> Your task
Rewrite the items below, swapping "Example format" for "Sample output" wherever it occurs and leaving everything else as it is.

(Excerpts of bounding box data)
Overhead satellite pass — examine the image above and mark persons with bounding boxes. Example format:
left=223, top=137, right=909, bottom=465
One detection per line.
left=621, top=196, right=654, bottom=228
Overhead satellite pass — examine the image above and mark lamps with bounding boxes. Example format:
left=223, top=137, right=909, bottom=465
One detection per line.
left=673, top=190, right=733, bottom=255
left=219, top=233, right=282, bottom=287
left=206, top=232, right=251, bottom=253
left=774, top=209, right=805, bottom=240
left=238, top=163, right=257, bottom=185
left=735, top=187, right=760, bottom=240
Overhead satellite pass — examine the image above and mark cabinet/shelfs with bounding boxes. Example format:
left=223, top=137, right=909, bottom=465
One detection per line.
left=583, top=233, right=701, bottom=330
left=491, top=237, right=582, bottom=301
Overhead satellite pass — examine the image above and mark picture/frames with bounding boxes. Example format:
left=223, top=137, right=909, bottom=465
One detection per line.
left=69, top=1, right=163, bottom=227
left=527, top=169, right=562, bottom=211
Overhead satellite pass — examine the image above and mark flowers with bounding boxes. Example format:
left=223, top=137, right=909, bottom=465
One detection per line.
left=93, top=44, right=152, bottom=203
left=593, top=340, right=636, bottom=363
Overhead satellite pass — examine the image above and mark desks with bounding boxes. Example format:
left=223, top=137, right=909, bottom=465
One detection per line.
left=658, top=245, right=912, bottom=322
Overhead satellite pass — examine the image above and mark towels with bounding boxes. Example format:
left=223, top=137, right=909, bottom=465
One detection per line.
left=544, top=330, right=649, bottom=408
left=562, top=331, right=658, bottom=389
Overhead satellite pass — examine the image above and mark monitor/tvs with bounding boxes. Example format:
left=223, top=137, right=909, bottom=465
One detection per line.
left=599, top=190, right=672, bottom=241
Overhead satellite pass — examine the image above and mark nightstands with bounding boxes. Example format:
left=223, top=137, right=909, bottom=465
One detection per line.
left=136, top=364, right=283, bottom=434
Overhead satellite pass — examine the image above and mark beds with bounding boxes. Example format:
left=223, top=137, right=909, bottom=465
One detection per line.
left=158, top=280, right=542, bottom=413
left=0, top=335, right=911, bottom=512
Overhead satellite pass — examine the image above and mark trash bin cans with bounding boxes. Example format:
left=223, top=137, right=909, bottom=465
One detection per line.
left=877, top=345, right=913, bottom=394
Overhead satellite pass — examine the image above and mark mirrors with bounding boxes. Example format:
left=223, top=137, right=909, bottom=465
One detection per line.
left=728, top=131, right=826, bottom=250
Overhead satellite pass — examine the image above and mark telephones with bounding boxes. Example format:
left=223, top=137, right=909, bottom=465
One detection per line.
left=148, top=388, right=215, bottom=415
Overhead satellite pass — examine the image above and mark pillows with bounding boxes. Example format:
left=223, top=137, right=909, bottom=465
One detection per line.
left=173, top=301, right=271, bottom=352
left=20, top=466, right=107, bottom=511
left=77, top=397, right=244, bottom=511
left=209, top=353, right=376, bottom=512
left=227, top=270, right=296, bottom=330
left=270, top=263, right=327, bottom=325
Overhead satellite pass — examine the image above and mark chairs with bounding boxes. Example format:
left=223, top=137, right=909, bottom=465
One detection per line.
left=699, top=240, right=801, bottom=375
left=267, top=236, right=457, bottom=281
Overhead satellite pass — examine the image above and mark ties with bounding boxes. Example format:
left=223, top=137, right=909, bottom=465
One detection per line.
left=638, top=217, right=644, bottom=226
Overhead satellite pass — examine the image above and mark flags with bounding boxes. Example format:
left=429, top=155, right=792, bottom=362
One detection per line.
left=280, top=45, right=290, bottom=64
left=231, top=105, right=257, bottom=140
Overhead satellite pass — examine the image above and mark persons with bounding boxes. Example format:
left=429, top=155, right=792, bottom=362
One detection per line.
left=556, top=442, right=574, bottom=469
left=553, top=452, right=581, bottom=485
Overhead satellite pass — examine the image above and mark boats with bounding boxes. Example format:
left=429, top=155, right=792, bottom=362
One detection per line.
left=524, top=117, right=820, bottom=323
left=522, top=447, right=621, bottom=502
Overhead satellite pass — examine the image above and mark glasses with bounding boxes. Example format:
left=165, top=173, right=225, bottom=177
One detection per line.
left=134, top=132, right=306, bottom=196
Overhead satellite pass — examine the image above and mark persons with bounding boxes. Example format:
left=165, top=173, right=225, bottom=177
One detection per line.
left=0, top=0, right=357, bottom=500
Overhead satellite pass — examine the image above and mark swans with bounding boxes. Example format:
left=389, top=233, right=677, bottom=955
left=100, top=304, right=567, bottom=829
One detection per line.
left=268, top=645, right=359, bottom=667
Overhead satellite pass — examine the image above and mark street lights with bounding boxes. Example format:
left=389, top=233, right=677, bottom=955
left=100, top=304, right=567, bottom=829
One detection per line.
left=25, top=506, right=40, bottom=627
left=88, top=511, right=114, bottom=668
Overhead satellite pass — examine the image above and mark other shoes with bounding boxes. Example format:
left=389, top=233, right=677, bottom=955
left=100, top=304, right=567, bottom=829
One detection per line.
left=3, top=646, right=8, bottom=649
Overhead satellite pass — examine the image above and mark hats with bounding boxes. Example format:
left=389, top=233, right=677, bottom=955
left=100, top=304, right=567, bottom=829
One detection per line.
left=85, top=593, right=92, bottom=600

> Exercise response
Overhead satellite pass — examine the image above and mark persons with bounding boxes. Sample output:
left=223, top=137, right=909, bottom=465
One detection per line.
left=621, top=196, right=654, bottom=228
Overhead satellite pass — examine the image above and mark lamps with bounding boxes. Sample output:
left=223, top=137, right=909, bottom=465
One detection per line.
left=673, top=190, right=733, bottom=255
left=219, top=233, right=282, bottom=287
left=206, top=232, right=251, bottom=253
left=774, top=209, right=805, bottom=240
left=238, top=163, right=257, bottom=185
left=735, top=187, right=760, bottom=240
Overhead satellite pass — examine the image above and mark cabinet/shelfs with bounding boxes. Sample output:
left=223, top=137, right=909, bottom=465
One detection per line.
left=583, top=233, right=701, bottom=330
left=491, top=237, right=582, bottom=301
Overhead satellite pass — examine the image above and mark picture/frames with bounding boxes. Sample output:
left=223, top=137, right=909, bottom=465
One detection per line.
left=69, top=1, right=163, bottom=227
left=527, top=169, right=562, bottom=211
Overhead satellite pass — examine the image above and mark flowers with bounding boxes. Sample output:
left=223, top=137, right=909, bottom=465
One detection per line.
left=93, top=44, right=152, bottom=203
left=593, top=340, right=636, bottom=363
Overhead satellite pass — examine the image above and mark desks with bounding boxes. Sample output:
left=223, top=137, right=909, bottom=465
One detection per line.
left=658, top=245, right=912, bottom=322
Overhead satellite pass — examine the image above and mark towels with bounding boxes. Sample output:
left=223, top=137, right=909, bottom=465
One detection per line.
left=544, top=330, right=649, bottom=408
left=562, top=331, right=658, bottom=389
Overhead satellite pass — examine the image above and mark monitor/tvs with bounding boxes. Sample output:
left=223, top=137, right=909, bottom=465
One detection per line.
left=599, top=190, right=672, bottom=241
Overhead satellite pass — examine the image above and mark nightstands with bounding boxes. Sample output:
left=223, top=137, right=909, bottom=465
One detection per line.
left=136, top=364, right=283, bottom=434
Overhead satellite pass — examine the image above and mark beds with bounding boxes. Sample output:
left=223, top=137, right=909, bottom=465
One detection per line.
left=158, top=280, right=542, bottom=413
left=0, top=335, right=911, bottom=512
Overhead satellite pass — examine the image above and mark trash bin cans with bounding boxes. Sample output:
left=223, top=137, right=909, bottom=465
One detection per line.
left=877, top=345, right=913, bottom=394
Overhead satellite pass — examine the image above and mark mirrors with bounding boxes. Sample output:
left=223, top=137, right=909, bottom=465
One detection per line.
left=728, top=131, right=826, bottom=250
Overhead satellite pass — examine the image above and mark telephones with bounding boxes. Sample output:
left=223, top=137, right=909, bottom=465
One detection per line.
left=148, top=388, right=215, bottom=415
Overhead satellite pass — examine the image above and mark pillows with bounding boxes. Sample output:
left=223, top=137, right=909, bottom=465
One detection per line.
left=173, top=301, right=271, bottom=352
left=20, top=466, right=107, bottom=511
left=77, top=397, right=244, bottom=511
left=209, top=353, right=376, bottom=512
left=227, top=270, right=296, bottom=330
left=270, top=263, right=327, bottom=325
Overhead satellite pass — examine the image above and mark chairs with bounding boxes. Sample output:
left=223, top=137, right=909, bottom=465
One detection per line.
left=699, top=240, right=801, bottom=375
left=267, top=236, right=457, bottom=281
Overhead satellite pass — examine the image above and mark ties with bounding boxes. Sample output:
left=223, top=137, right=909, bottom=465
One detection per line.
left=638, top=217, right=644, bottom=226
Overhead satellite pass — examine the image above and mark flags with bounding boxes. Sample output:
left=429, top=155, right=792, bottom=362
One detection per line.
left=280, top=45, right=290, bottom=64
left=231, top=105, right=257, bottom=140
Overhead satellite pass — examine the image above and mark persons with bounding boxes. Sample output:
left=429, top=155, right=792, bottom=362
One detection per line.
left=556, top=442, right=574, bottom=469
left=553, top=452, right=581, bottom=485
Overhead satellite pass — examine the image above and mark boats with bounding boxes. Sample output:
left=429, top=155, right=792, bottom=362
One detection per line.
left=524, top=117, right=820, bottom=323
left=522, top=447, right=621, bottom=502
Overhead satellite pass — examine the image above and mark glasses with bounding boxes. Sample output:
left=165, top=173, right=225, bottom=177
One detection per line.
left=134, top=132, right=306, bottom=196
Overhead satellite pass — examine the image above and mark persons with bounding boxes. Sample output:
left=165, top=173, right=225, bottom=177
One detection per line.
left=0, top=0, right=357, bottom=500
Overhead satellite pass — examine the image above and mark swans with bounding boxes. Sample output:
left=389, top=233, right=677, bottom=955
left=100, top=304, right=567, bottom=829
One detection per line.
left=268, top=645, right=359, bottom=667
Overhead satellite pass — examine the image above and mark street lights with bounding boxes. Sample output:
left=389, top=233, right=677, bottom=955
left=100, top=304, right=567, bottom=829
One detection per line.
left=25, top=506, right=40, bottom=627
left=88, top=511, right=114, bottom=668
Overhead satellite pass — examine the image above and mark other shoes with bounding boxes. Sample output:
left=389, top=233, right=677, bottom=955
left=100, top=304, right=567, bottom=829
One detection per line.
left=3, top=646, right=8, bottom=649
Overhead satellite pass — examine the image above and mark hats with bounding boxes. Sample output:
left=389, top=233, right=677, bottom=955
left=100, top=304, right=567, bottom=829
One detection per line.
left=85, top=593, right=92, bottom=600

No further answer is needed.